(Your goal): Copy out the data below from the line containing "What shapes are adjacent to row 2, column C?" to the line containing "What is the", both lines included, with all images left out.

[Questions regarding geometric shapes]
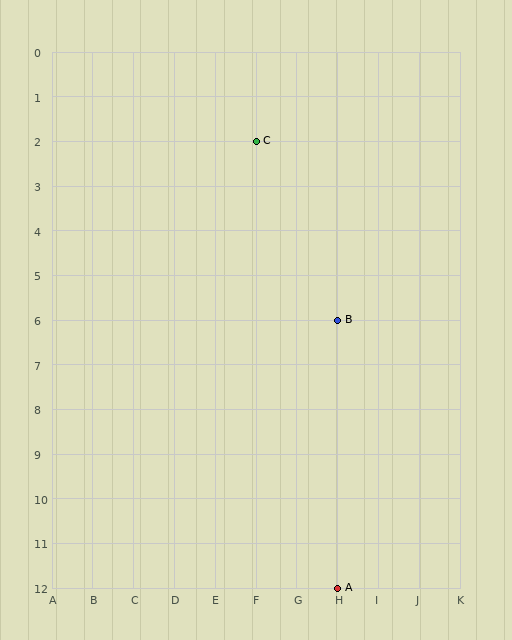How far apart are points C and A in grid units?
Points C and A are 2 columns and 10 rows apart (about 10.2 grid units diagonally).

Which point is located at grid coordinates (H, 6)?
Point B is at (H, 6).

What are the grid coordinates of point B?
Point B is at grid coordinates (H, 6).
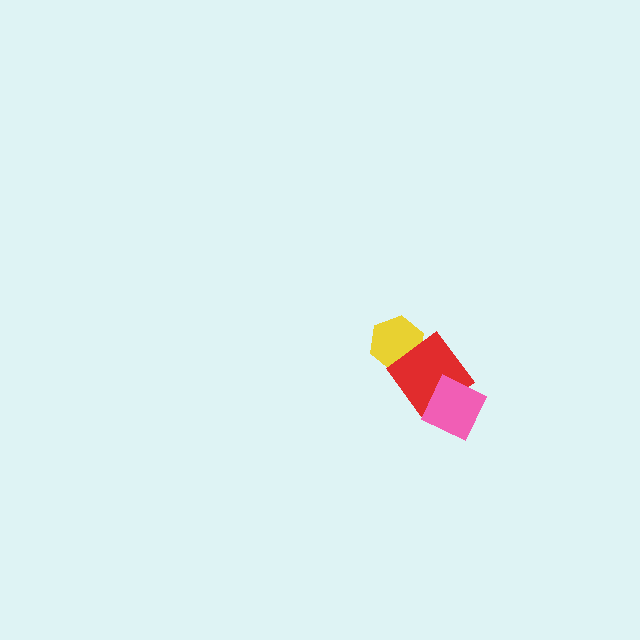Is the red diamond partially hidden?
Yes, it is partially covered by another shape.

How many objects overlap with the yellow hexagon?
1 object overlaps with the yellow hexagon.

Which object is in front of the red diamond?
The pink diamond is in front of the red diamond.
...
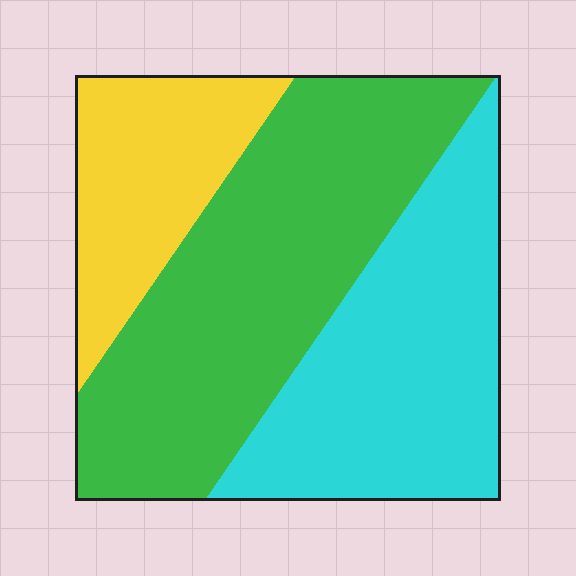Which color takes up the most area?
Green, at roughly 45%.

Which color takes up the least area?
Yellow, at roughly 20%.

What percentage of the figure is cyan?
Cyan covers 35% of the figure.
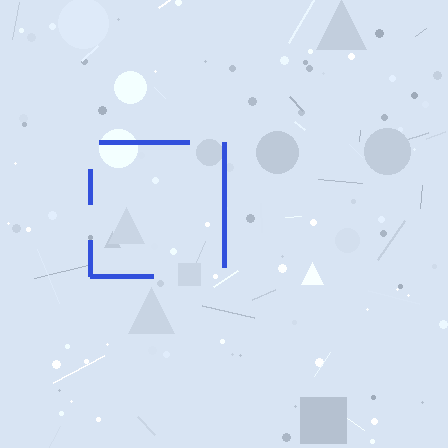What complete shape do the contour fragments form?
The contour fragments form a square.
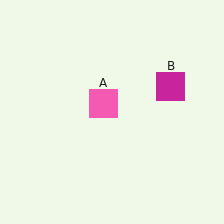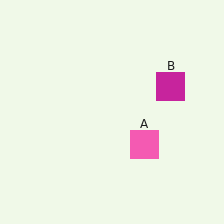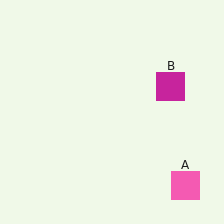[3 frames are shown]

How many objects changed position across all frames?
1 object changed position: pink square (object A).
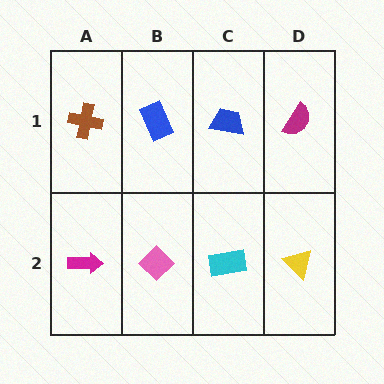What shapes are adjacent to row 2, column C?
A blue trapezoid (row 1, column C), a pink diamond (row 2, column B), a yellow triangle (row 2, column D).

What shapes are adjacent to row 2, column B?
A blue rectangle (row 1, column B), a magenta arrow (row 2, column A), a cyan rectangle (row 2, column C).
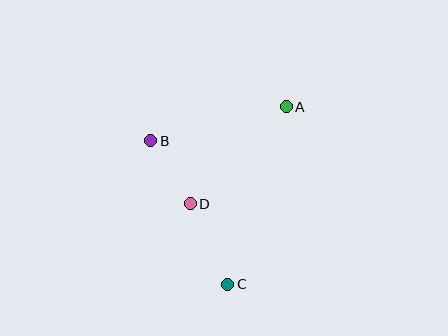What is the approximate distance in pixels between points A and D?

(Answer in full):
What shapes are adjacent to row 2, column C?
A blue trapezoid (row 1, column C), a pink diamond (row 2, column B), a yellow triangle (row 2, column D).

What shapes are adjacent to row 2, column B?
A blue rectangle (row 1, column B), a magenta arrow (row 2, column A), a cyan rectangle (row 2, column C).
What is the approximate distance in pixels between points A and D?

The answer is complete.